» Objective: Omit the pictures from the entries below and retype everything else exactly.

───── Supplied data ─────

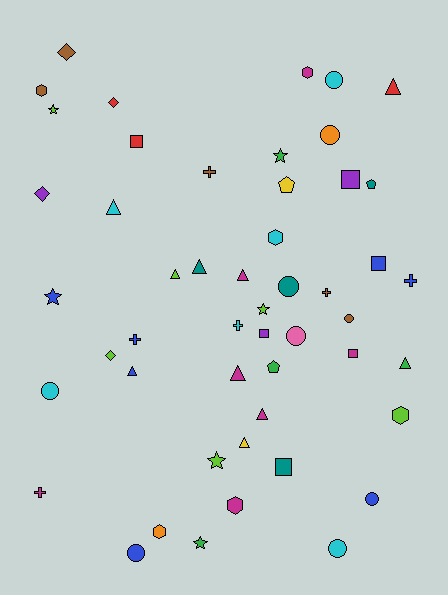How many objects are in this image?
There are 50 objects.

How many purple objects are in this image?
There are 3 purple objects.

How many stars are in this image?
There are 6 stars.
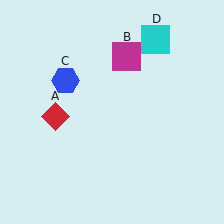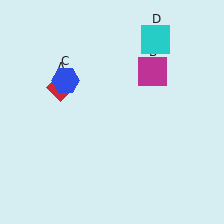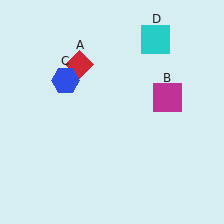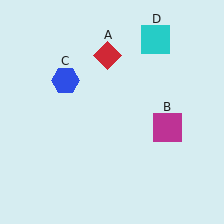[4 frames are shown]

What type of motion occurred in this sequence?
The red diamond (object A), magenta square (object B) rotated clockwise around the center of the scene.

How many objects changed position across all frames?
2 objects changed position: red diamond (object A), magenta square (object B).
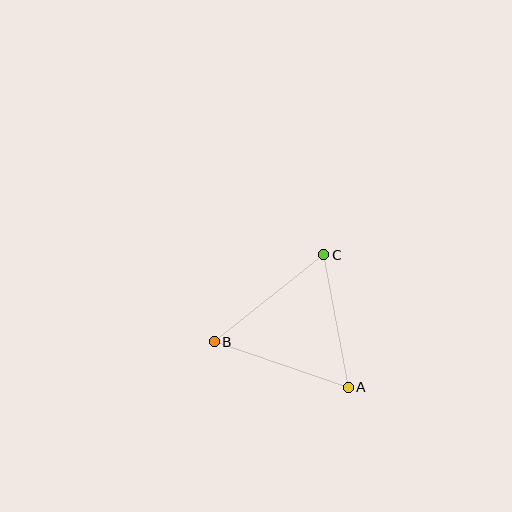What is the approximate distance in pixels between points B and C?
The distance between B and C is approximately 139 pixels.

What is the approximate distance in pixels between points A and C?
The distance between A and C is approximately 135 pixels.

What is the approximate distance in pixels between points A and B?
The distance between A and B is approximately 141 pixels.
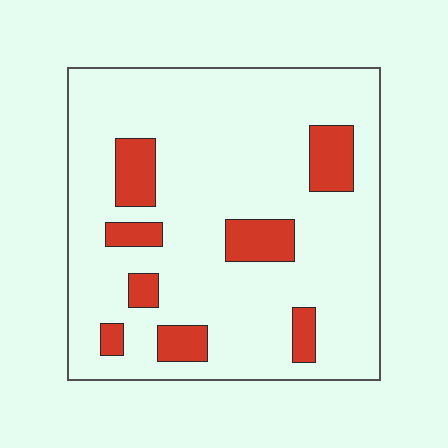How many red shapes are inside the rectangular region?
8.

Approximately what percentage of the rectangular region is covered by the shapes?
Approximately 15%.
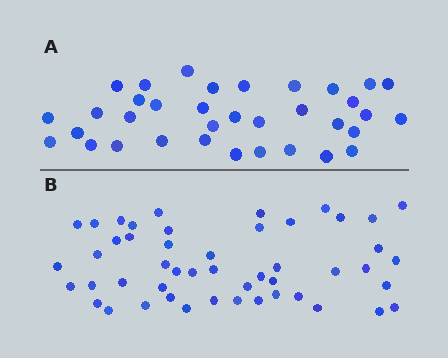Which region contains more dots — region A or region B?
Region B (the bottom region) has more dots.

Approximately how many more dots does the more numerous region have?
Region B has approximately 15 more dots than region A.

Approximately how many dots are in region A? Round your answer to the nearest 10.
About 40 dots. (The exact count is 35, which rounds to 40.)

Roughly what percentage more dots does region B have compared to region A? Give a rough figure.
About 40% more.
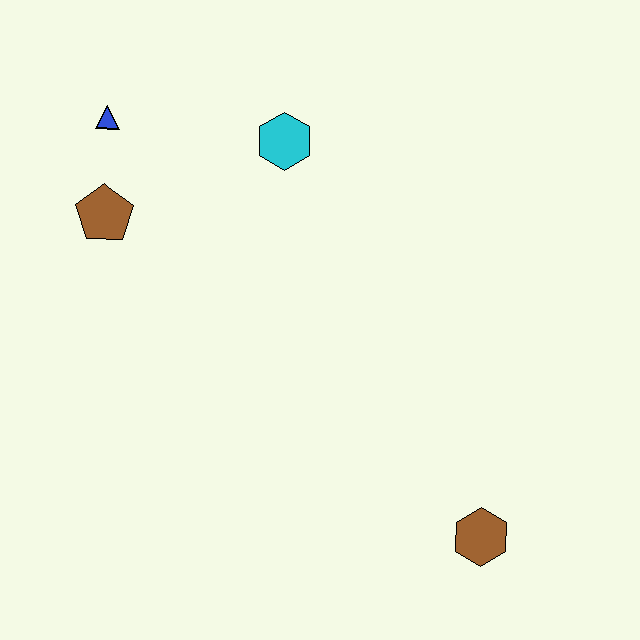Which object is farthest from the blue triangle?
The brown hexagon is farthest from the blue triangle.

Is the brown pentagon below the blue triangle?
Yes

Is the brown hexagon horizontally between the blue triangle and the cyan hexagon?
No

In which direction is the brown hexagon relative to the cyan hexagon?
The brown hexagon is below the cyan hexagon.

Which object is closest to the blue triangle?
The brown pentagon is closest to the blue triangle.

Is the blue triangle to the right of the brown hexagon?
No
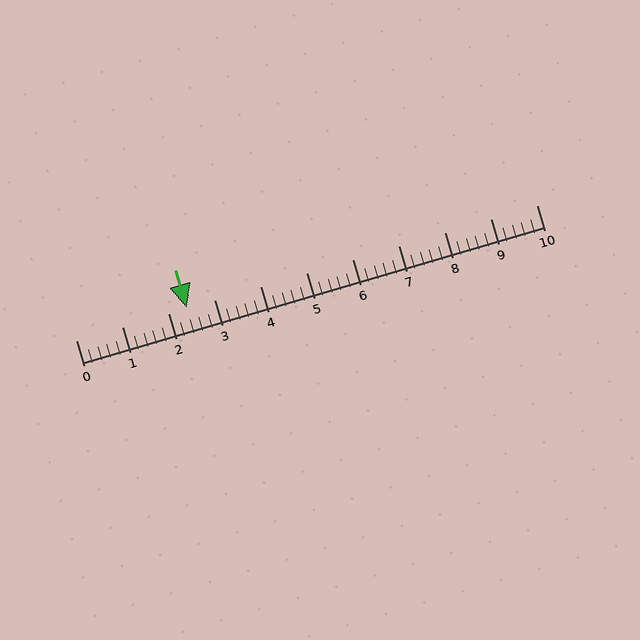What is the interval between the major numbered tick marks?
The major tick marks are spaced 1 units apart.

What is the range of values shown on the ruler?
The ruler shows values from 0 to 10.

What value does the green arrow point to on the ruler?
The green arrow points to approximately 2.4.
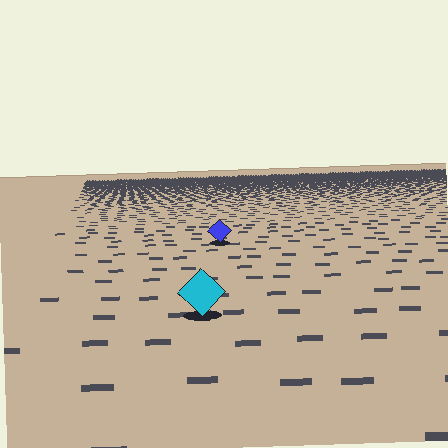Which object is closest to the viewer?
The cyan diamond is closest. The texture marks near it are larger and more spread out.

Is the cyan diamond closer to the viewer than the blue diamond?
Yes. The cyan diamond is closer — you can tell from the texture gradient: the ground texture is coarser near it.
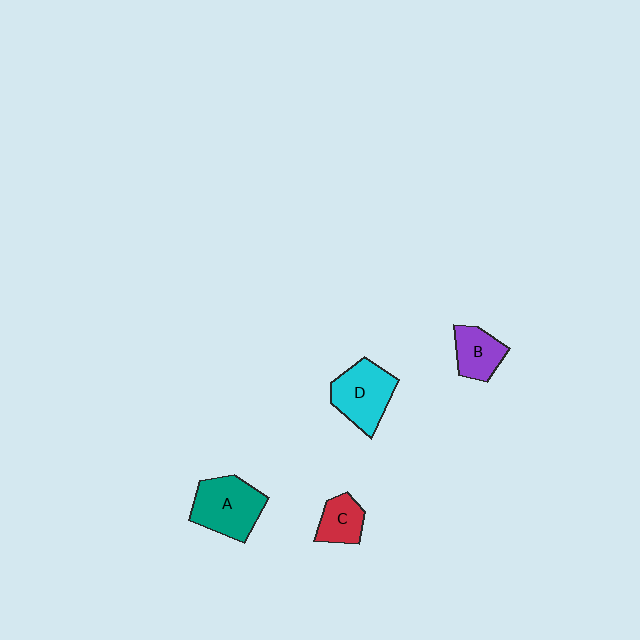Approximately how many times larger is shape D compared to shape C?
Approximately 1.7 times.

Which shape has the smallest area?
Shape C (red).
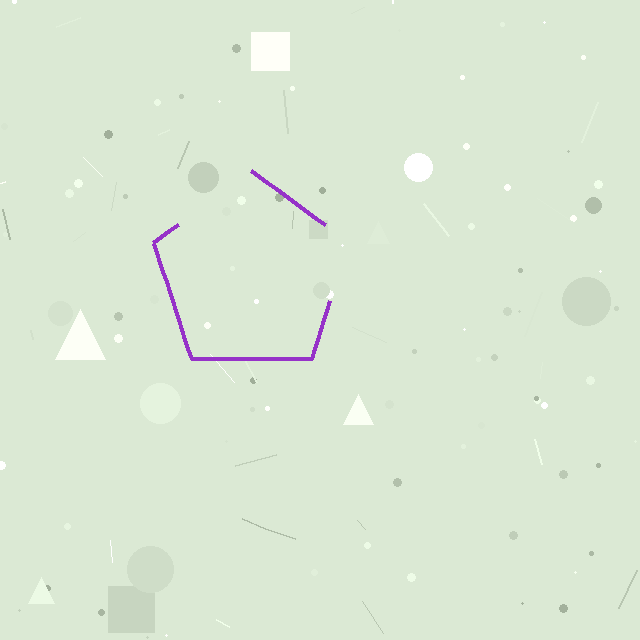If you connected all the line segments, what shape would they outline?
They would outline a pentagon.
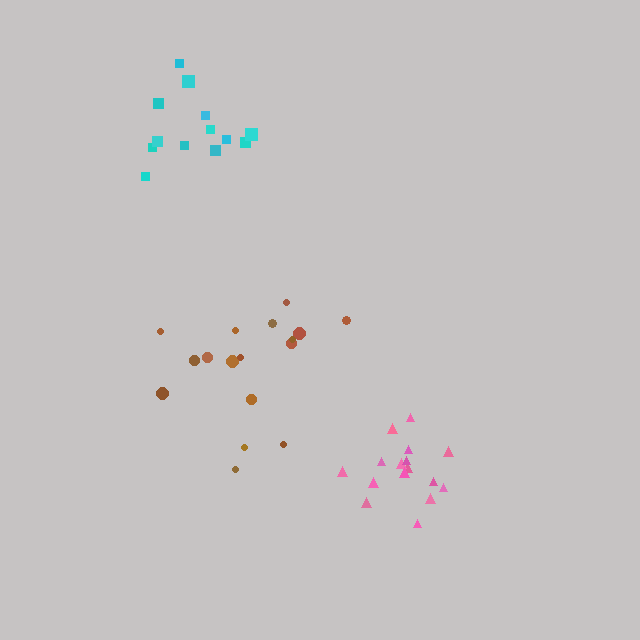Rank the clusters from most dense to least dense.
pink, cyan, brown.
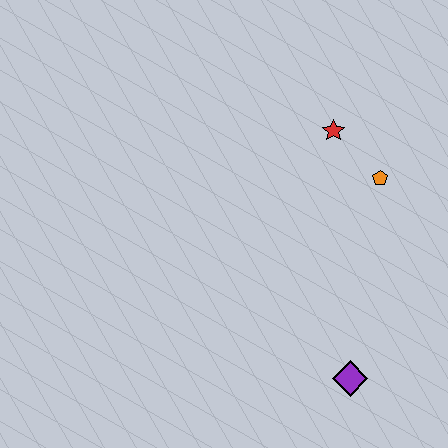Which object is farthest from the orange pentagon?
The purple diamond is farthest from the orange pentagon.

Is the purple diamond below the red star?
Yes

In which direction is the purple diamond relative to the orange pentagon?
The purple diamond is below the orange pentagon.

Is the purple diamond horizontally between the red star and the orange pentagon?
Yes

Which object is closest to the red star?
The orange pentagon is closest to the red star.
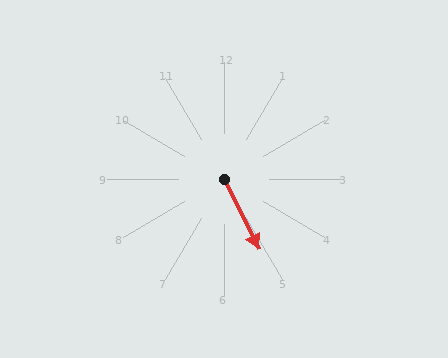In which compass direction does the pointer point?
Southeast.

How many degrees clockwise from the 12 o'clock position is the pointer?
Approximately 154 degrees.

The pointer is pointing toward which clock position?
Roughly 5 o'clock.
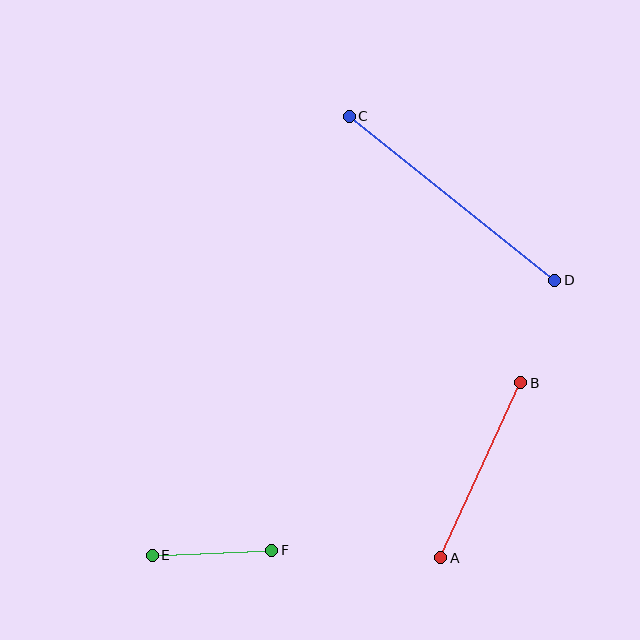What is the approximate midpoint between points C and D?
The midpoint is at approximately (452, 198) pixels.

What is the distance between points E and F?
The distance is approximately 119 pixels.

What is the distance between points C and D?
The distance is approximately 263 pixels.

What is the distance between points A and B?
The distance is approximately 192 pixels.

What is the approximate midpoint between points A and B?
The midpoint is at approximately (481, 470) pixels.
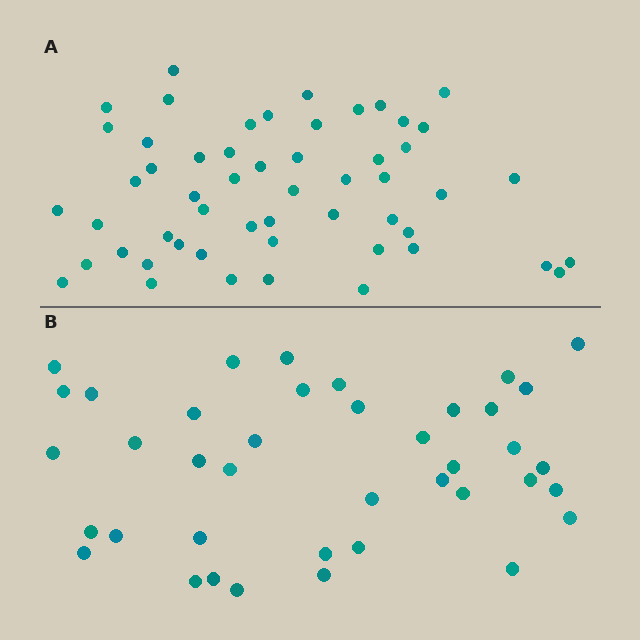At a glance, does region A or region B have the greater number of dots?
Region A (the top region) has more dots.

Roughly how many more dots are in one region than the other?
Region A has approximately 15 more dots than region B.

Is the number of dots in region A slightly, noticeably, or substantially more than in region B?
Region A has noticeably more, but not dramatically so. The ratio is roughly 1.4 to 1.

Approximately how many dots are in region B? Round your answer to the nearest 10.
About 40 dots.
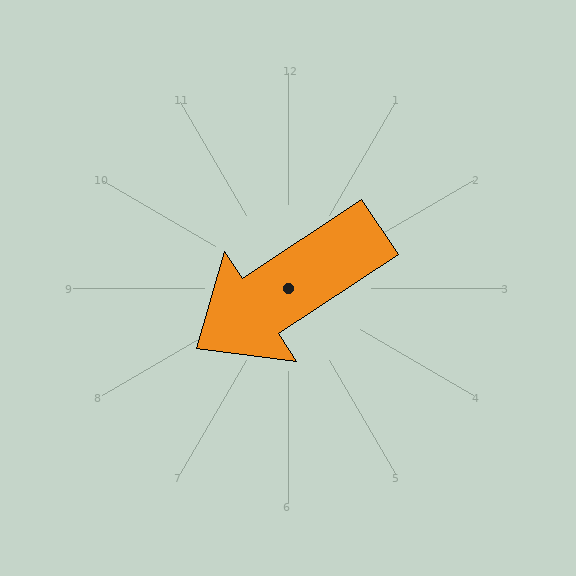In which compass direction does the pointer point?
Southwest.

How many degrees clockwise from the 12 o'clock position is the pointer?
Approximately 237 degrees.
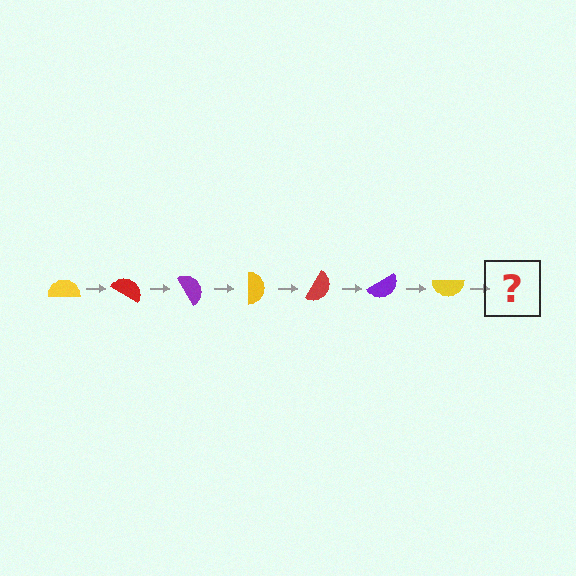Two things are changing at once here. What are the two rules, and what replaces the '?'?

─────

» Response to this exercise:
How many objects are in this image?
There are 50 objects.

How many purple objects are in this image?
There are 3 purple objects.

How many stars are in this image?
There are 6 stars.
[4 frames are shown]

What type of motion occurred in this sequence?
The red diamond (object A), magenta square (object B) rotated clockwise around the center of the scene.

How many objects changed position across all frames?
2 objects changed position: red diamond (object A), magenta square (object B).
What is the approximate distance in pixels between points B and C?
The distance between B and C is approximately 139 pixels.

What is the approximate distance in pixels between points A and C?
The distance between A and C is approximately 135 pixels.

What is the approximate distance in pixels between points A and B?
The distance between A and B is approximately 141 pixels.
How many red shapes are inside the rectangular region?
8.

Approximately what percentage of the rectangular region is covered by the shapes?
Approximately 15%.
Which region contains more dots — region A or region B?
Region B (the bottom region) has more dots.

Approximately how many more dots does the more numerous region have?
Region B has approximately 15 more dots than region A.

Approximately how many dots are in region A? Round your answer to the nearest 10.
About 40 dots. (The exact count is 35, which rounds to 40.)

Roughly what percentage more dots does region B have compared to region A? Give a rough figure.
About 40% more.
Which object is farthest from the blue triangle?
The brown hexagon is farthest from the blue triangle.

Is the brown pentagon below the blue triangle?
Yes

Is the brown hexagon horizontally between the blue triangle and the cyan hexagon?
No

In which direction is the brown hexagon relative to the cyan hexagon?
The brown hexagon is below the cyan hexagon.

Which object is closest to the blue triangle?
The brown pentagon is closest to the blue triangle.

Is the blue triangle to the right of the brown hexagon?
No
What is the interval between the major numbered tick marks?
The major tick marks are spaced 1 units apart.

What is the range of values shown on the ruler?
The ruler shows values from 0 to 10.

What value does the green arrow point to on the ruler?
The green arrow points to approximately 2.4.
Which object is closest to the viewer?
The cyan diamond is closest. The texture marks near it are larger and more spread out.

Is the cyan diamond closer to the viewer than the blue diamond?
Yes. The cyan diamond is closer — you can tell from the texture gradient: the ground texture is coarser near it.
Approximately how many times larger is shape D compared to shape C?
Approximately 1.7 times.

Which shape has the smallest area?
Shape C (red).
If you connected all the line segments, what shape would they outline?
They would outline a pentagon.
Rank the clusters from most dense to least dense.
pink, cyan, brown.
Which object is farthest from the orange pentagon?
The purple diamond is farthest from the orange pentagon.

Is the purple diamond below the red star?
Yes

In which direction is the purple diamond relative to the orange pentagon?
The purple diamond is below the orange pentagon.

Is the purple diamond horizontally between the red star and the orange pentagon?
Yes

Which object is closest to the red star?
The orange pentagon is closest to the red star.
In which compass direction does the pointer point?
Southeast.

How many degrees clockwise from the 12 o'clock position is the pointer?
Approximately 154 degrees.

The pointer is pointing toward which clock position?
Roughly 5 o'clock.
What is the approximate midpoint between points C and D?
The midpoint is at approximately (452, 198) pixels.

What is the distance between points E and F?
The distance is approximately 119 pixels.

What is the distance between points C and D?
The distance is approximately 263 pixels.

What is the distance between points A and B?
The distance is approximately 192 pixels.

What is the approximate midpoint between points A and B?
The midpoint is at approximately (481, 470) pixels.
At a glance, does region A or region B have the greater number of dots?
Region A (the top region) has more dots.

Roughly how many more dots are in one region than the other?
Region A has approximately 15 more dots than region B.

Is the number of dots in region A slightly, noticeably, or substantially more than in region B?
Region A has noticeably more, but not dramatically so. The ratio is roughly 1.4 to 1.

Approximately how many dots are in region B? Round your answer to the nearest 10.
About 40 dots.
In which compass direction does the pointer point?
Southwest.

How many degrees clockwise from the 12 o'clock position is the pointer?
Approximately 237 degrees.
Two things are changing at once here. What are the two rules, and what replaces the '?'?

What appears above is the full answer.